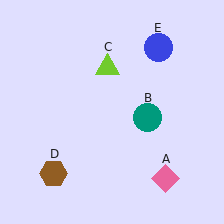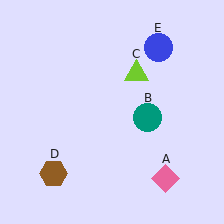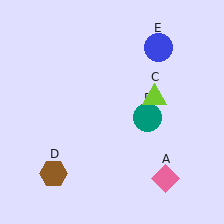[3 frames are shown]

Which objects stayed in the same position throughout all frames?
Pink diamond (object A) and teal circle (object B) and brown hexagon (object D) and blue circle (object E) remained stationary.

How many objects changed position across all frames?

* * *

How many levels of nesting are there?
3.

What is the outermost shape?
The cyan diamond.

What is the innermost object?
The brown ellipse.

==

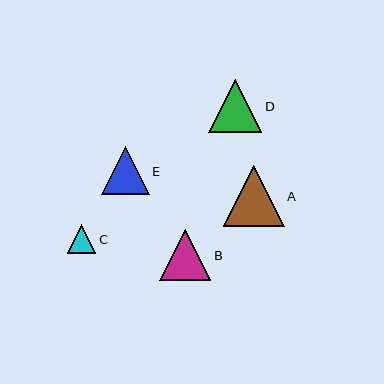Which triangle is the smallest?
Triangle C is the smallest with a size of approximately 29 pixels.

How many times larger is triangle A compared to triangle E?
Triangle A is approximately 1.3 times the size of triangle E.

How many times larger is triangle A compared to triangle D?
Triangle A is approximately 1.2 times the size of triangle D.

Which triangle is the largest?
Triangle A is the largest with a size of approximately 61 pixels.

* _Aim_
Retype the lines above exactly as they appear, from the line containing "[3 frames are shown]" through the line containing "How many objects", and leave out any pictures.

* _Task output_
[3 frames are shown]

Which objects stayed in the same position throughout all frames?
Pink diamond (object A) and teal circle (object B) and brown hexagon (object D) and blue circle (object E) remained stationary.

How many objects changed position across all frames?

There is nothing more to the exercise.